Dataset records:
= = = = =

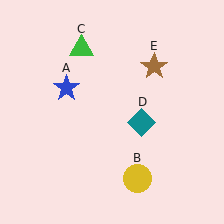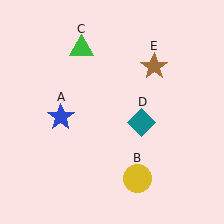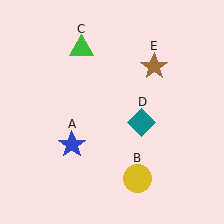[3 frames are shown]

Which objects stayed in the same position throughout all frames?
Yellow circle (object B) and green triangle (object C) and teal diamond (object D) and brown star (object E) remained stationary.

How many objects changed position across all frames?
1 object changed position: blue star (object A).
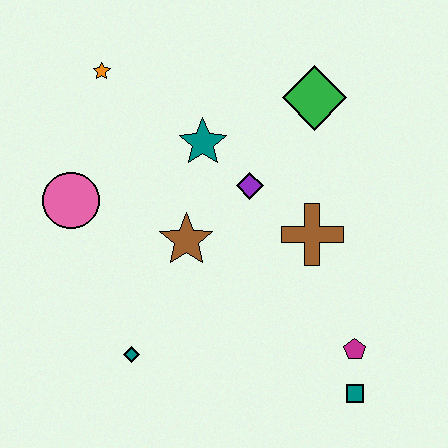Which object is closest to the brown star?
The purple diamond is closest to the brown star.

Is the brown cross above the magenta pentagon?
Yes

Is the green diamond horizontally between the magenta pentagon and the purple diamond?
Yes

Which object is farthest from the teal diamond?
The green diamond is farthest from the teal diamond.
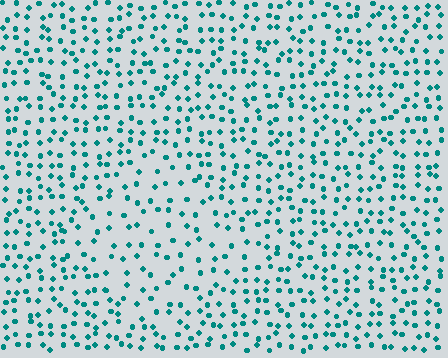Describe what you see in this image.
The image contains small teal elements arranged at two different densities. A diamond-shaped region is visible where the elements are less densely packed than the surrounding area.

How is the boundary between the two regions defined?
The boundary is defined by a change in element density (approximately 1.7x ratio). All elements are the same color, size, and shape.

= = = = =

Exercise description: The material above must be printed exactly, with its pictures left out.

Exercise response:
[3 frames are shown]

Which objects stayed in the same position throughout all frames?
Yellow circle (object B) and green triangle (object C) and teal diamond (object D) and brown star (object E) remained stationary.

How many objects changed position across all frames?
1 object changed position: blue star (object A).
Which object is closest to the brown star?
The purple diamond is closest to the brown star.

Is the brown cross above the magenta pentagon?
Yes

Is the green diamond horizontally between the magenta pentagon and the purple diamond?
Yes

Which object is farthest from the teal diamond?
The green diamond is farthest from the teal diamond.
Describe what you see in this image.
The image contains small teal elements arranged at two different densities. A diamond-shaped region is visible where the elements are less densely packed than the surrounding area.

How is the boundary between the two regions defined?
The boundary is defined by a change in element density (approximately 1.7x ratio). All elements are the same color, size, and shape.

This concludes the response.